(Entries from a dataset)

======

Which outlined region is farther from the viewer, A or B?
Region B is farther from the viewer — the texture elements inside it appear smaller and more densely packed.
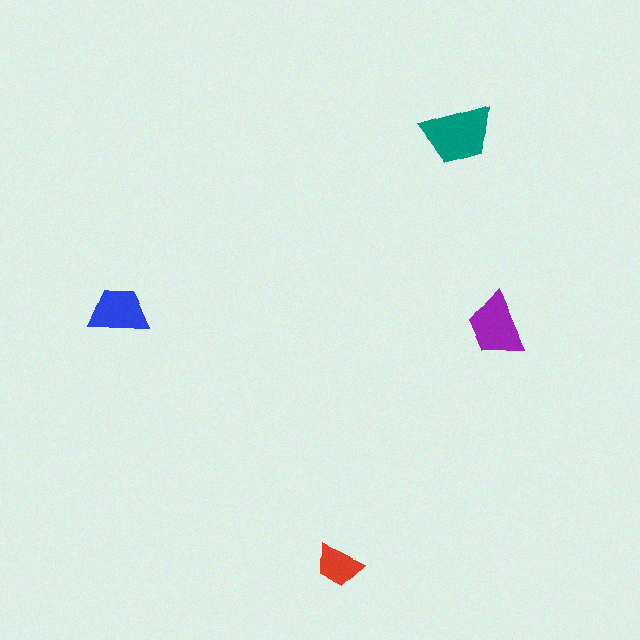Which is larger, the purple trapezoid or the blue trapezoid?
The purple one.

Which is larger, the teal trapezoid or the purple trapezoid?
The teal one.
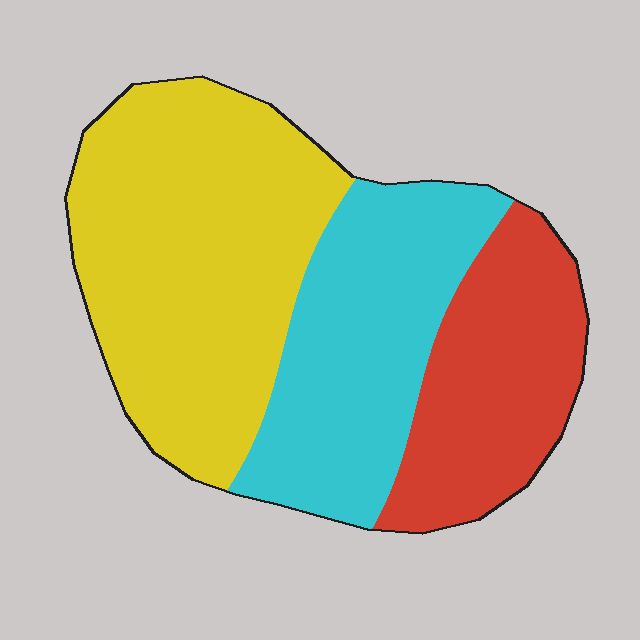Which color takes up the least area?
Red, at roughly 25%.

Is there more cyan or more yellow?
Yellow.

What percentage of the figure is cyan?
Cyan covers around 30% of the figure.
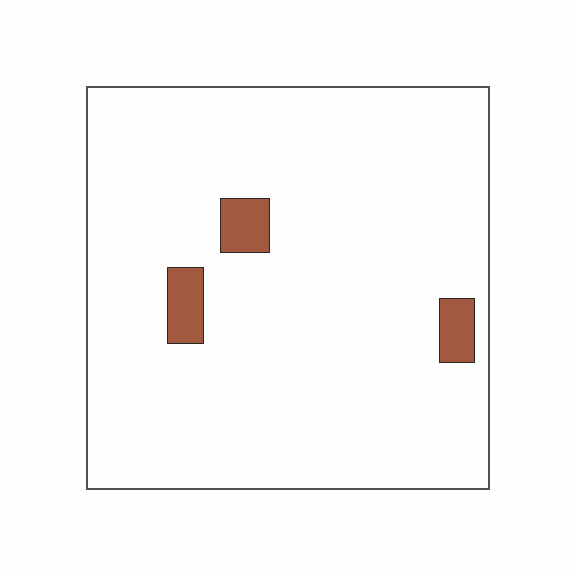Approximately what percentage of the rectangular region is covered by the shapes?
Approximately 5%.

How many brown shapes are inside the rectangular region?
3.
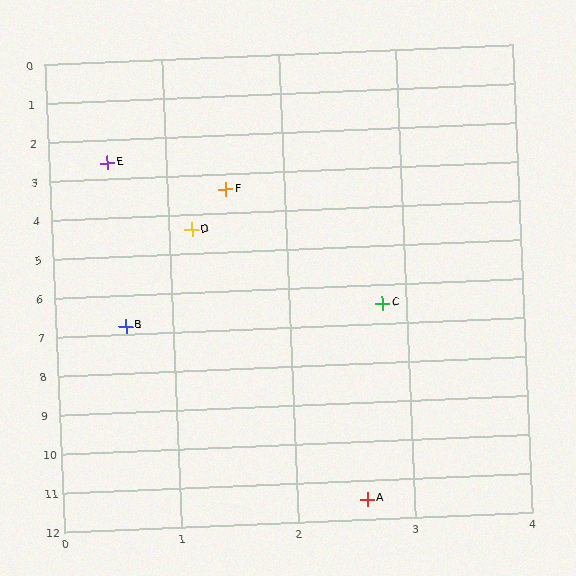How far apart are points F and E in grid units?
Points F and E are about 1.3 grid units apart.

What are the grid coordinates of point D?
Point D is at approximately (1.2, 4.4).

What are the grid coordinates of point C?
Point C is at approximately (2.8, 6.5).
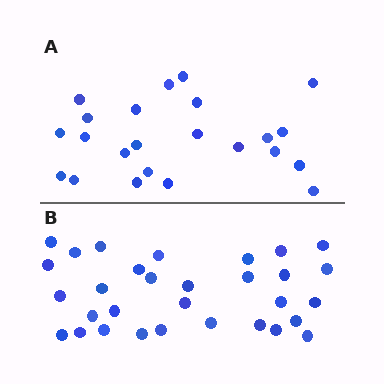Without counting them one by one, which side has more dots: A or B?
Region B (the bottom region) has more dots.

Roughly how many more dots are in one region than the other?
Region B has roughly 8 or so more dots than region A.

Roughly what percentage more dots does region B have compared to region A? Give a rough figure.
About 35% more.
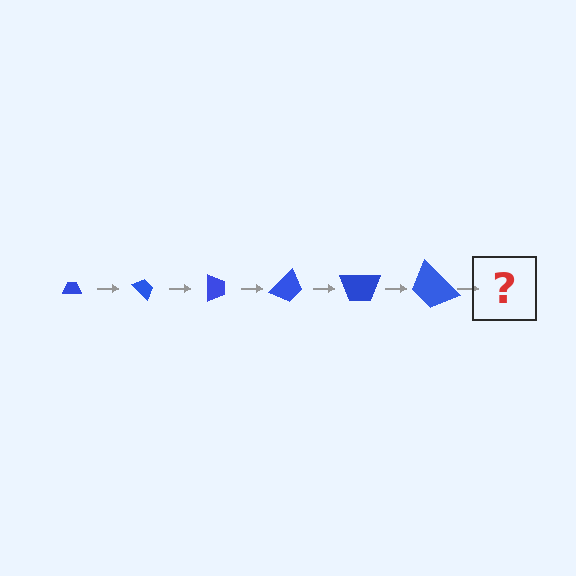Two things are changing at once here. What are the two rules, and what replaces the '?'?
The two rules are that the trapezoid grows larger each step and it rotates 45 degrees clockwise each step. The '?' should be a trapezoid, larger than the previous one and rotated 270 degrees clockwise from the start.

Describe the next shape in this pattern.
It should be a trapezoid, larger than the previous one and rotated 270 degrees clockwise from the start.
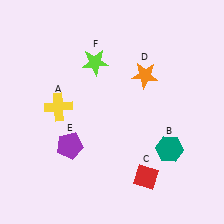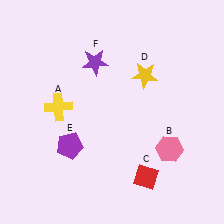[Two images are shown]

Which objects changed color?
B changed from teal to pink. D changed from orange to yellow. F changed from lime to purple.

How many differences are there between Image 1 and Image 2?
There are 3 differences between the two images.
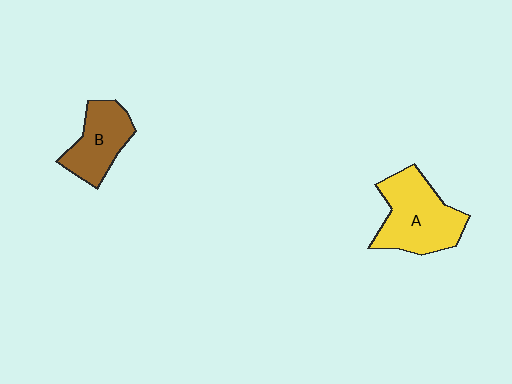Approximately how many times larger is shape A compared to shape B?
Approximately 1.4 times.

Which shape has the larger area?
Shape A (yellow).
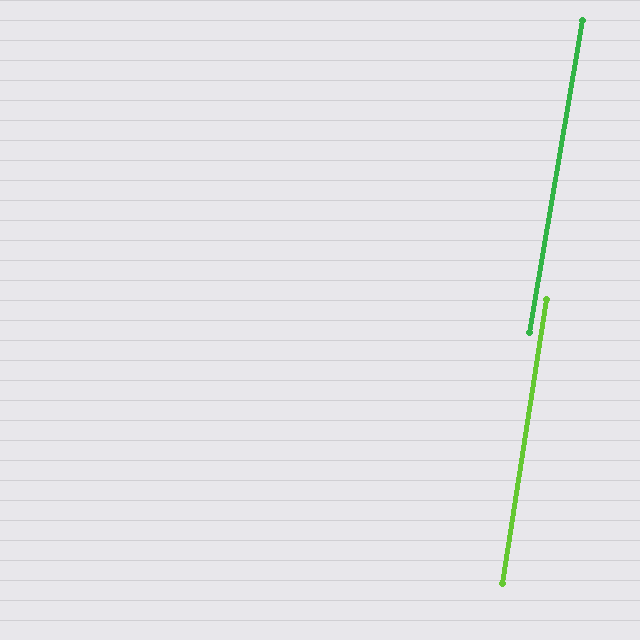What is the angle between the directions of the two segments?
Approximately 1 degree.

======

YOUR GOAL = Give only the lines from the one with "What are the grid coordinates of point D?" to the one with "[Two images are shown]", both included, again and exactly; leave the images out.

WORKED ANSWER =
What are the grid coordinates of point D?
Point D is at approximately (1.2, 4.4).

What are the grid coordinates of point C?
Point C is at approximately (2.8, 6.5).
Without counting them one by one, which side has more dots: A or B?
Region B (the bottom region) has more dots.

Roughly how many more dots are in one region than the other?
Region B has roughly 8 or so more dots than region A.

Roughly what percentage more dots does region B have compared to region A? Give a rough figure.
About 35% more.
Two things are changing at once here. What are the two rules, and what replaces the '?'?
The two rules are that the trapezoid grows larger each step and it rotates 45 degrees clockwise each step. The '?' should be a trapezoid, larger than the previous one and rotated 270 degrees clockwise from the start.

Describe the next shape in this pattern.
It should be a trapezoid, larger than the previous one and rotated 270 degrees clockwise from the start.
[Two images are shown]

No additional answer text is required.